REQUIREMENT →
Give again the lines from the line with "What percentage of the shape is blue?" to the last line of the records, exactly and in full. Do not carry over any pictures.

ENTRIES →
_____
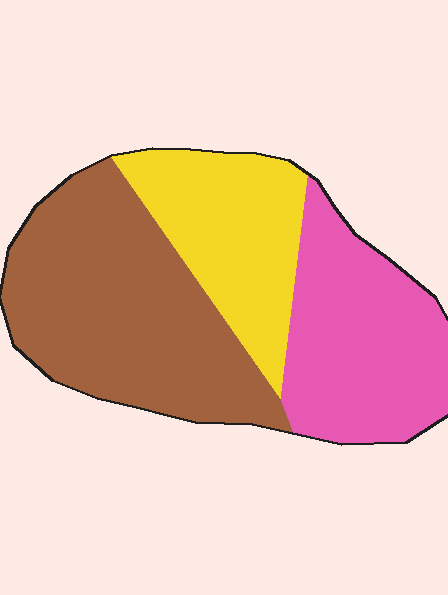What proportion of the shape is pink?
Pink takes up about one third (1/3) of the shape.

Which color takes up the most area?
Brown, at roughly 45%.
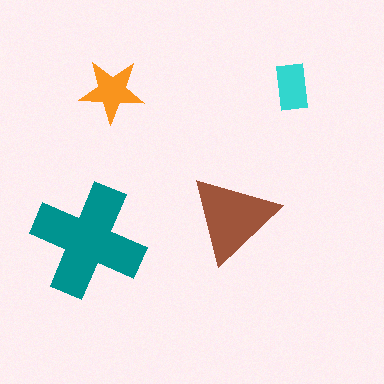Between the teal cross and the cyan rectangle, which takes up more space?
The teal cross.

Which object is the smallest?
The cyan rectangle.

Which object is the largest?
The teal cross.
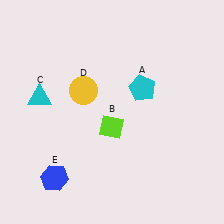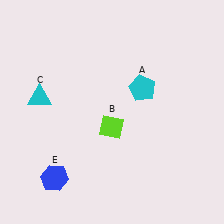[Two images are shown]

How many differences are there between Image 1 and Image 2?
There is 1 difference between the two images.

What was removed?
The yellow circle (D) was removed in Image 2.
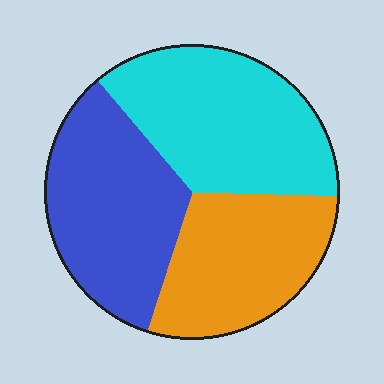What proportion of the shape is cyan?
Cyan covers 37% of the shape.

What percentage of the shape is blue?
Blue covers about 35% of the shape.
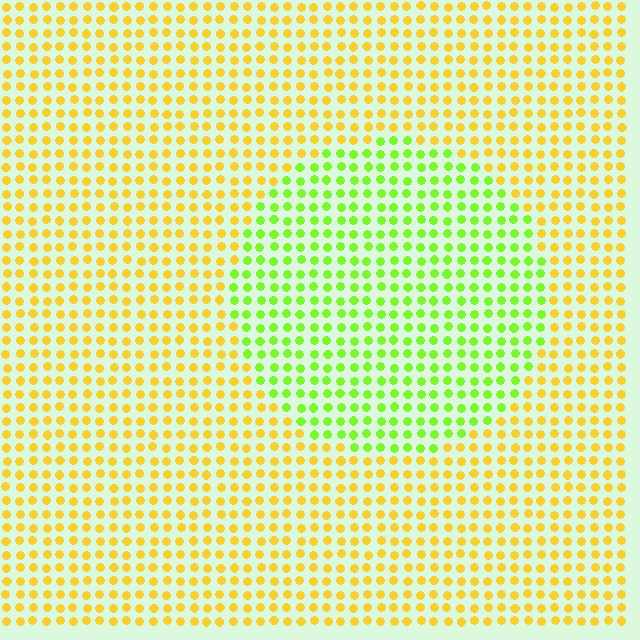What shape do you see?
I see a circle.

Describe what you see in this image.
The image is filled with small yellow elements in a uniform arrangement. A circle-shaped region is visible where the elements are tinted to a slightly different hue, forming a subtle color boundary.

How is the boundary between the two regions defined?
The boundary is defined purely by a slight shift in hue (about 49 degrees). Spacing, size, and orientation are identical on both sides.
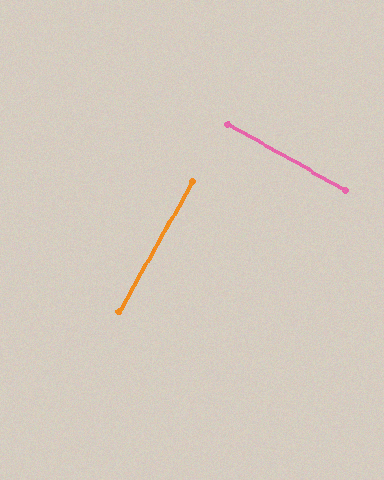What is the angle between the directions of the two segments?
Approximately 90 degrees.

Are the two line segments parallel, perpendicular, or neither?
Perpendicular — they meet at approximately 90°.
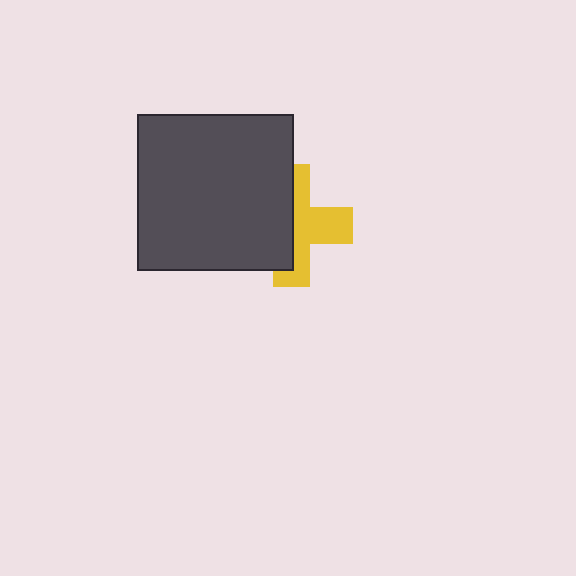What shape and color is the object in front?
The object in front is a dark gray square.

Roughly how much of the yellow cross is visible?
_____
SOLUTION TO THIS EXERCISE →
What percentage of the shape is blue?
Blue covers about 35% of the shape.
What shape do you see?
I see a circle.

Describe what you see in this image.
The image is filled with small yellow elements in a uniform arrangement. A circle-shaped region is visible where the elements are tinted to a slightly different hue, forming a subtle color boundary.

How is the boundary between the two regions defined?
The boundary is defined purely by a slight shift in hue (about 49 degrees). Spacing, size, and orientation are identical on both sides.
What is the angle between the directions of the two segments?
Approximately 90 degrees.

Are the two line segments parallel, perpendicular, or neither?
Perpendicular — they meet at approximately 90°.
What shape and color is the object in front?
The object in front is a dark gray square.

Roughly how much of the yellow cross is visible?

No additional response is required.